*Instruction*:
Copy every record exactly, and keep the pictures out.

[Begin Data provided]

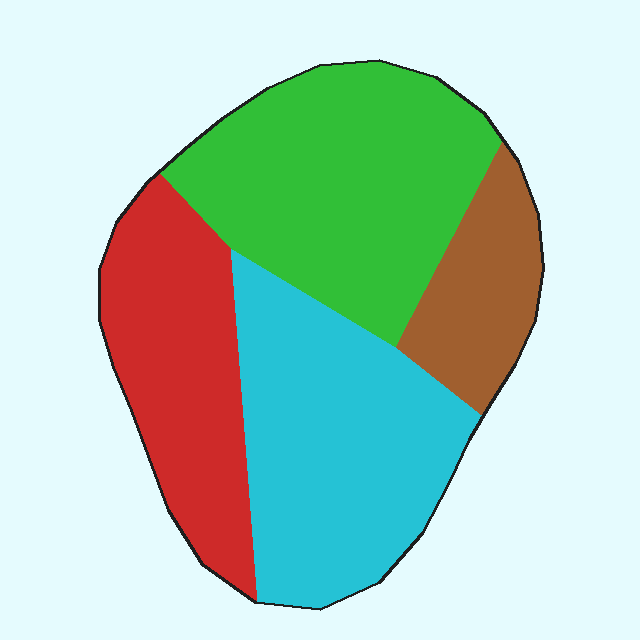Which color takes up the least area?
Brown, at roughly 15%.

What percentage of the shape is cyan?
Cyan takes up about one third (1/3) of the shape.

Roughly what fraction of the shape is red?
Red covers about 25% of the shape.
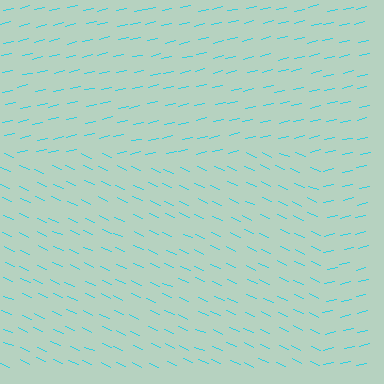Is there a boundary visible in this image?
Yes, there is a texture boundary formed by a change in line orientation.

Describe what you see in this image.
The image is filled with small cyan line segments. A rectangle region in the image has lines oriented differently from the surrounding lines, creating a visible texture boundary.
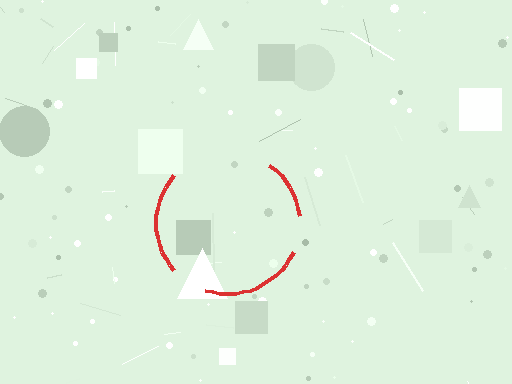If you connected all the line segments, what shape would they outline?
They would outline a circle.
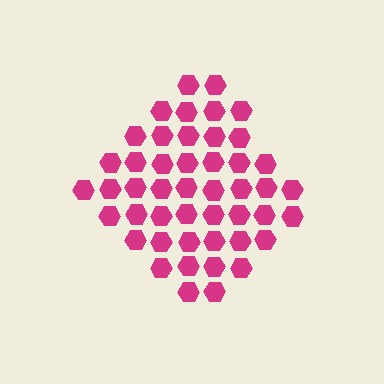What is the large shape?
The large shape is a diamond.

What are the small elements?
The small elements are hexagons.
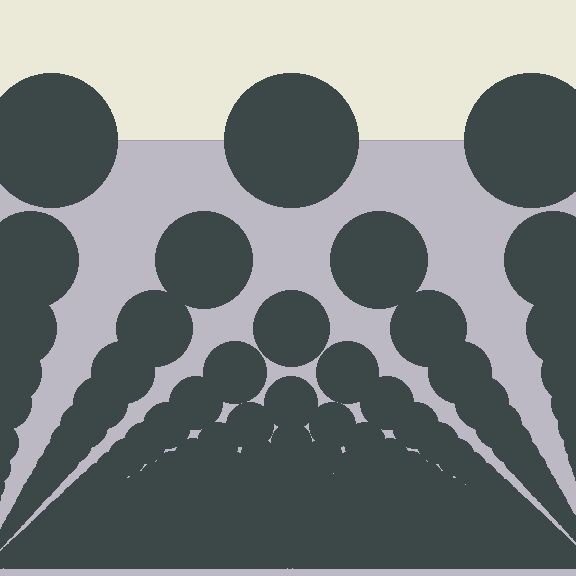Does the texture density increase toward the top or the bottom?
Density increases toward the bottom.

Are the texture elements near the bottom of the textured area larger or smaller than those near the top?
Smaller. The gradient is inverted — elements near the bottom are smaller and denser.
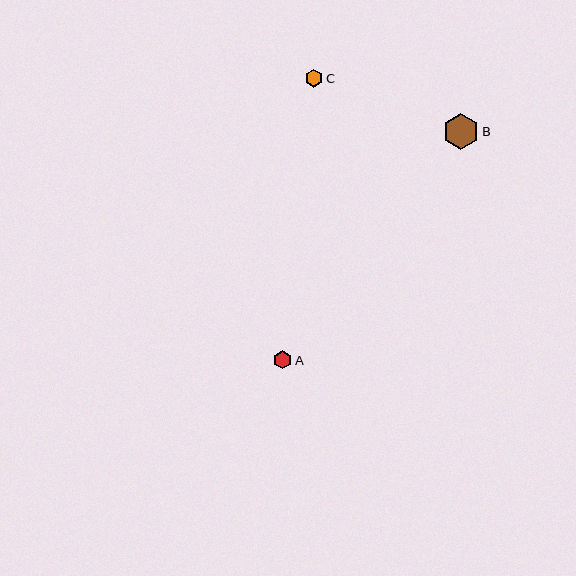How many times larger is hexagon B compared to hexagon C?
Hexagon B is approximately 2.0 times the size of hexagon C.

[End Data provided]

*Answer to the problem*:
Which color takes up the least area?
Brown, at roughly 15%.

What percentage of the shape is cyan?
Cyan takes up about one third (1/3) of the shape.

Roughly what fraction of the shape is red?
Red covers about 25% of the shape.
Is there a boundary visible in this image?
Yes, there is a texture boundary formed by a change in line orientation.

Describe what you see in this image.
The image is filled with small cyan line segments. A rectangle region in the image has lines oriented differently from the surrounding lines, creating a visible texture boundary.
If you connected all the line segments, what shape would they outline?
They would outline a circle.
What is the large shape?
The large shape is a diamond.

What are the small elements?
The small elements are hexagons.
Does the texture density increase toward the top or the bottom?
Density increases toward the bottom.

Are the texture elements near the bottom of the textured area larger or smaller than those near the top?
Smaller. The gradient is inverted — elements near the bottom are smaller and denser.
How many times larger is hexagon B compared to hexagon C?
Hexagon B is approximately 2.0 times the size of hexagon C.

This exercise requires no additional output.